• [Aim of the task]
The entries below should be quoted exactly, with no pictures carried over.

[Rows from a shape dataset]
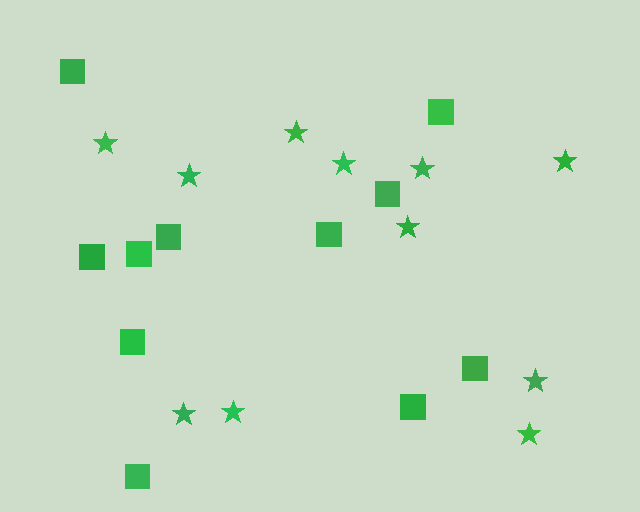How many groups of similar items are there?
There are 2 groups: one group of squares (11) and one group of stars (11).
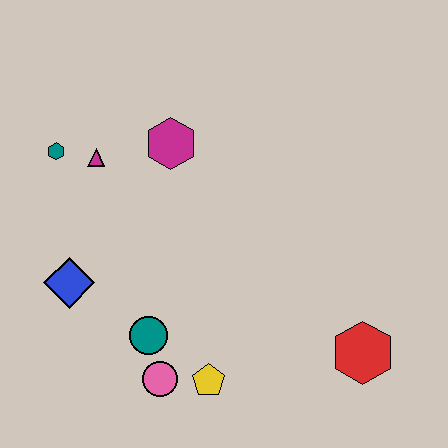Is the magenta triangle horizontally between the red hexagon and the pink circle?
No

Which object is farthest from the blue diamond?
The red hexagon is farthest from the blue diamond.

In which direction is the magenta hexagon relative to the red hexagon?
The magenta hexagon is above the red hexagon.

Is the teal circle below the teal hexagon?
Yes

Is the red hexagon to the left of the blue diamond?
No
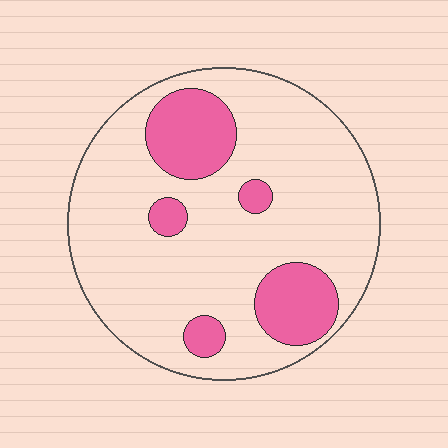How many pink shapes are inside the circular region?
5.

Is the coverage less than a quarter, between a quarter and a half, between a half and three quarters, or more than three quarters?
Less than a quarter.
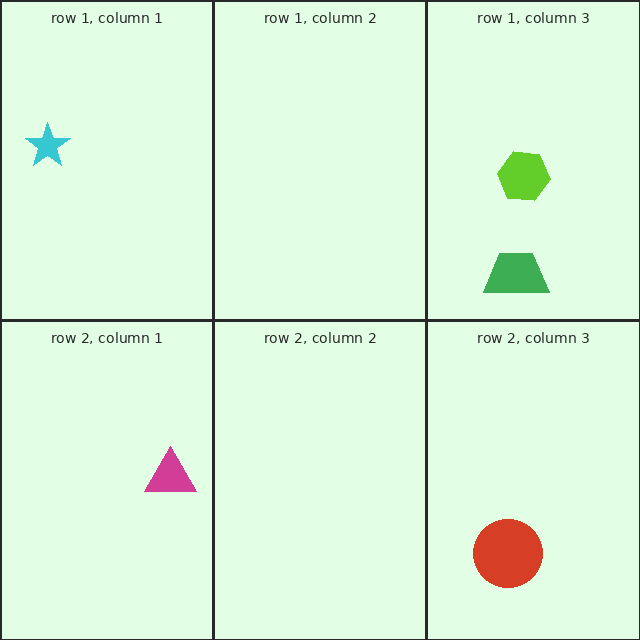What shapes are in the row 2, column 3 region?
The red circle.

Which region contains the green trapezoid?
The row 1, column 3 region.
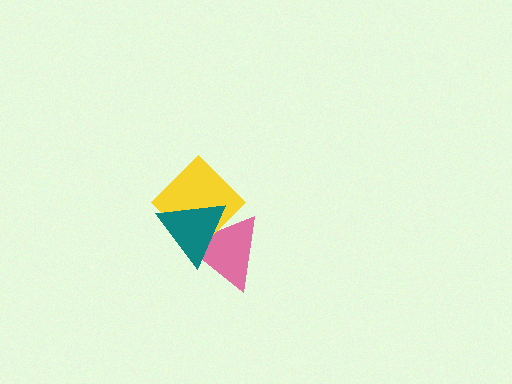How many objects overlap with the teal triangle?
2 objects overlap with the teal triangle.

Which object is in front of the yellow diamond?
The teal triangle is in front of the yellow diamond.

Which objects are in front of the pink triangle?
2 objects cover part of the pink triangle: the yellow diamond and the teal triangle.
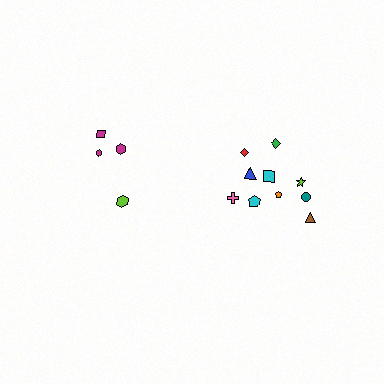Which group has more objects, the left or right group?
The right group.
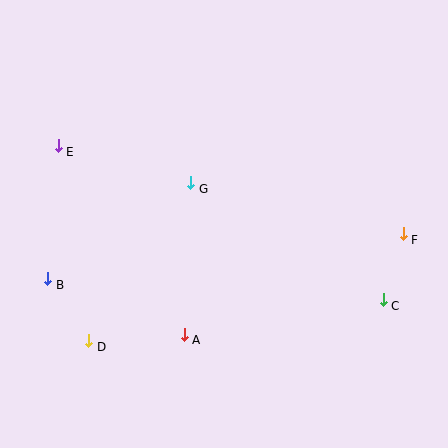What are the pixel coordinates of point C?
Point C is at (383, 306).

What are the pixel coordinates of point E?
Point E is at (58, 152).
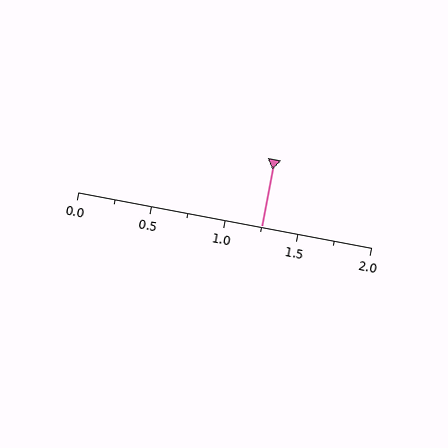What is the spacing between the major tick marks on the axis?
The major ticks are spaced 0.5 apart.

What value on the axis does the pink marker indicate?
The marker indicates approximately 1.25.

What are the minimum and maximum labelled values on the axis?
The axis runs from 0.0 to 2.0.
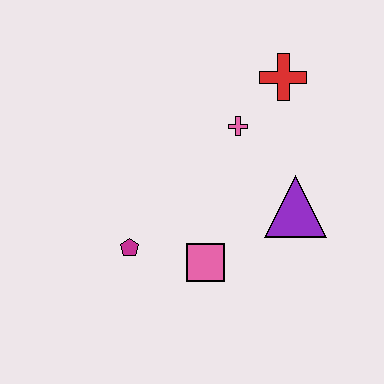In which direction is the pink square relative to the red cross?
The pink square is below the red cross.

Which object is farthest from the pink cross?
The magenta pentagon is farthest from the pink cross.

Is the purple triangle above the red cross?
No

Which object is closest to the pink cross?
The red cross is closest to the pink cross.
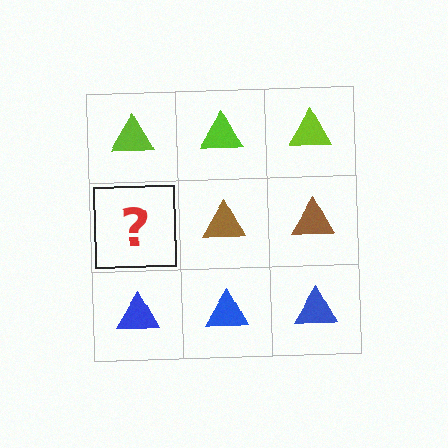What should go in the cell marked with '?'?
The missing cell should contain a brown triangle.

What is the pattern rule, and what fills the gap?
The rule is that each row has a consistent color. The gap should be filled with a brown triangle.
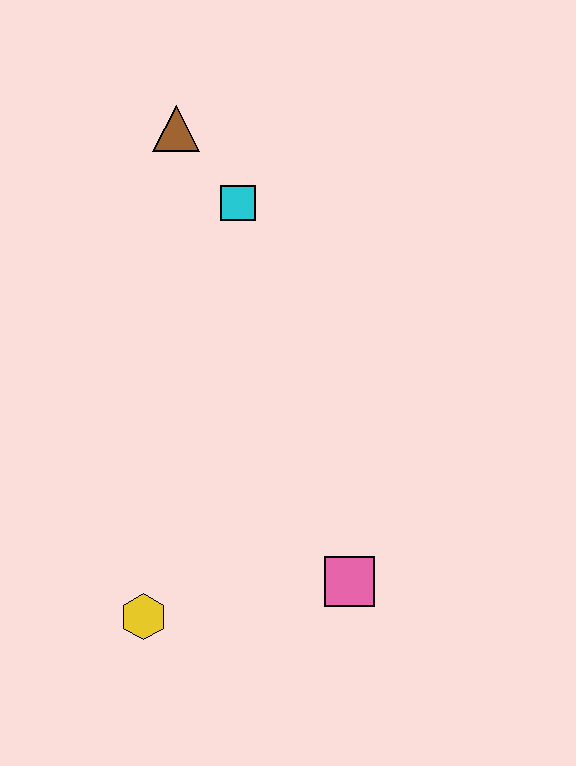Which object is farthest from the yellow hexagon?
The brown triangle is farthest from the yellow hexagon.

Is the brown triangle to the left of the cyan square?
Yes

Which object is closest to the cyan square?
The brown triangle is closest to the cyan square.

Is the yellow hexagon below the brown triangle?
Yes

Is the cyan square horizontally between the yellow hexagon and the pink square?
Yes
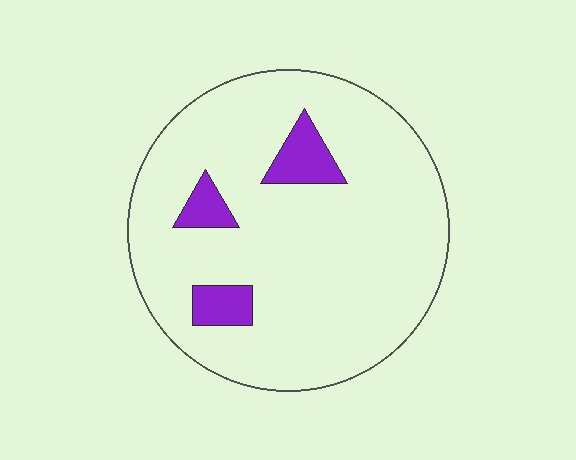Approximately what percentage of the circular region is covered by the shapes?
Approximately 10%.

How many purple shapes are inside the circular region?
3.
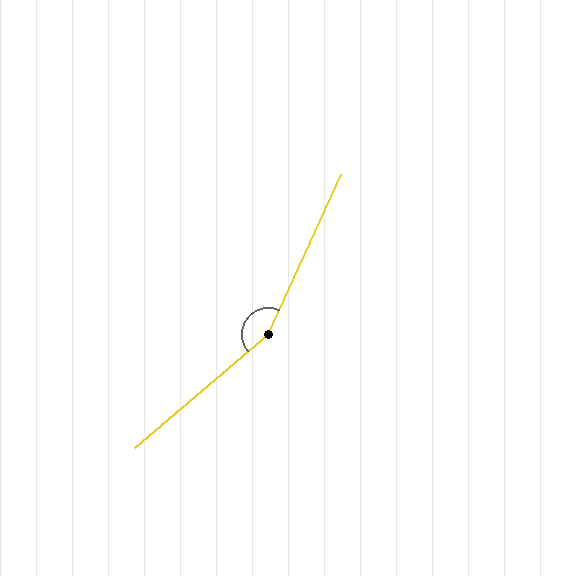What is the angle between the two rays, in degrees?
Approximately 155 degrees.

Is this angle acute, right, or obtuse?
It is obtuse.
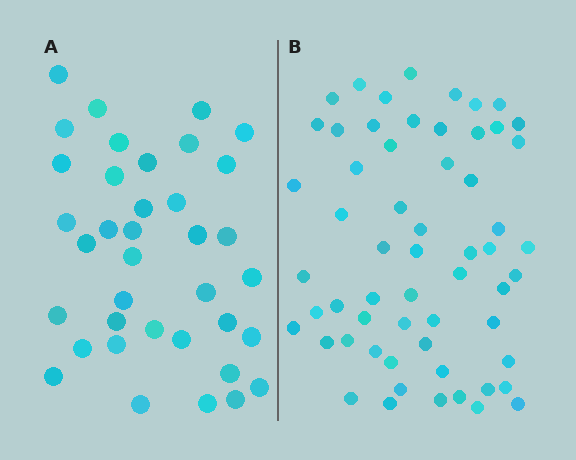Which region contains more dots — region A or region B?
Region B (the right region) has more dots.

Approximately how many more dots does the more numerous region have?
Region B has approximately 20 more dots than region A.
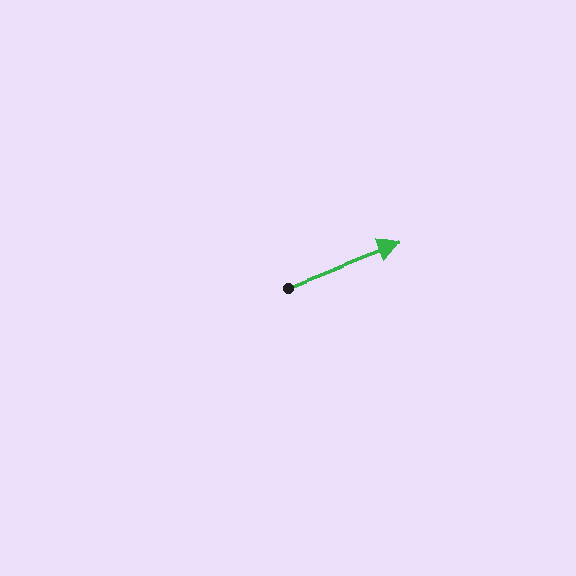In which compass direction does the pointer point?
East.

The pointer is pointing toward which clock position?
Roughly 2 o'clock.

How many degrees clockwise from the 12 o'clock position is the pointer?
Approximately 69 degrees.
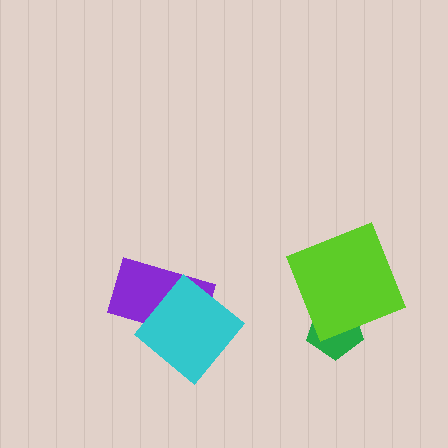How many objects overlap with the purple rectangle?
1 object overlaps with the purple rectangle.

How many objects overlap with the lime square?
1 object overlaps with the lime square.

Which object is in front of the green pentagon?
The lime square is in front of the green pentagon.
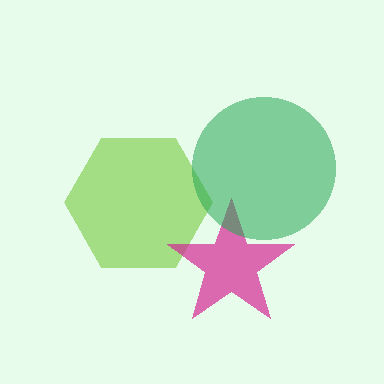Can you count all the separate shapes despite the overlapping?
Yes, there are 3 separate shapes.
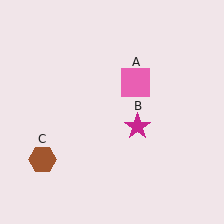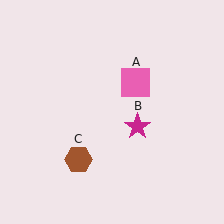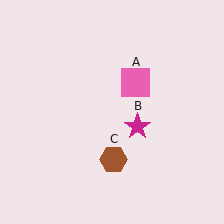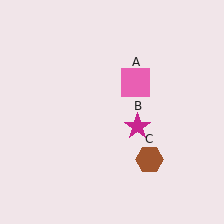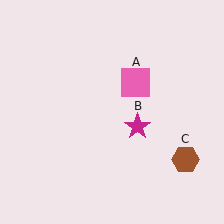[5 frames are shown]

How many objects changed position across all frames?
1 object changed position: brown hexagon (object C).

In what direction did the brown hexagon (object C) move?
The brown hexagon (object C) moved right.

• [Task answer]
How many groups of similar items are there?
There are 2 groups: one group of squares (11) and one group of stars (11).
Is the magenta triangle horizontally between the red hexagon and the pink circle?
No

Which object is farthest from the blue diamond?
The red hexagon is farthest from the blue diamond.

In which direction is the magenta hexagon relative to the red hexagon?
The magenta hexagon is above the red hexagon.

Is the teal circle below the teal hexagon?
Yes

Is the red hexagon to the left of the blue diamond?
No
How many pink shapes are inside the circular region?
5.

Is the coverage less than a quarter, between a quarter and a half, between a half and three quarters, or more than three quarters?
Less than a quarter.
What shapes are in the row 2, column 3 region?
The red circle.

Which region contains the green trapezoid?
The row 1, column 3 region.
How many objects overlap with the teal triangle?
2 objects overlap with the teal triangle.

Which object is in front of the yellow diamond?
The teal triangle is in front of the yellow diamond.

Which objects are in front of the pink triangle?
2 objects cover part of the pink triangle: the yellow diamond and the teal triangle.
Which group has more objects, the left or right group?
The right group.
What are the pixel coordinates of point C?
Point C is at (383, 306).

What are the pixel coordinates of point E?
Point E is at (58, 152).
What is the spacing between the major tick marks on the axis?
The major ticks are spaced 0.5 apart.

What value on the axis does the pink marker indicate?
The marker indicates approximately 1.25.

What are the minimum and maximum labelled values on the axis?
The axis runs from 0.0 to 2.0.
In which direction is the pink square relative to the red cross?
The pink square is below the red cross.

Which object is farthest from the pink cross?
The magenta pentagon is farthest from the pink cross.

Is the purple triangle above the red cross?
No

Which object is closest to the pink cross?
The red cross is closest to the pink cross.
What should go in the cell marked with '?'?
The missing cell should contain a brown triangle.

What is the pattern rule, and what fills the gap?
The rule is that each row has a consistent color. The gap should be filled with a brown triangle.
Which object is farthest from the yellow hexagon?
The brown triangle is farthest from the yellow hexagon.

Is the brown triangle to the left of the cyan square?
Yes

Which object is closest to the cyan square?
The brown triangle is closest to the cyan square.

Is the yellow hexagon below the brown triangle?
Yes

Is the cyan square horizontally between the yellow hexagon and the pink square?
Yes
Approximately what percentage of the circular region is covered by the shapes?
Approximately 10%.

How many purple shapes are inside the circular region?
3.
What is the angle between the two rays, in degrees?
Approximately 155 degrees.

Is this angle acute, right, or obtuse?
It is obtuse.
Which region contains more dots — region A or region B?
Region B (the right region) has more dots.

Approximately how many more dots does the more numerous region have?
Region B has approximately 20 more dots than region A.
In which compass direction does the pointer point?
East.

The pointer is pointing toward which clock position?
Roughly 2 o'clock.

How many degrees clockwise from the 12 o'clock position is the pointer?
Approximately 69 degrees.
How many objects overlap with the purple rectangle?
1 object overlaps with the purple rectangle.

How many objects overlap with the lime square?
1 object overlaps with the lime square.

Which object is in front of the green pentagon?
The lime square is in front of the green pentagon.
Can you count all the separate shapes despite the overlapping?
Yes, there are 3 separate shapes.
[5 frames are shown]

How many objects changed position across all frames?
1 object changed position: brown hexagon (object C).

In what direction did the brown hexagon (object C) move?
The brown hexagon (object C) moved right.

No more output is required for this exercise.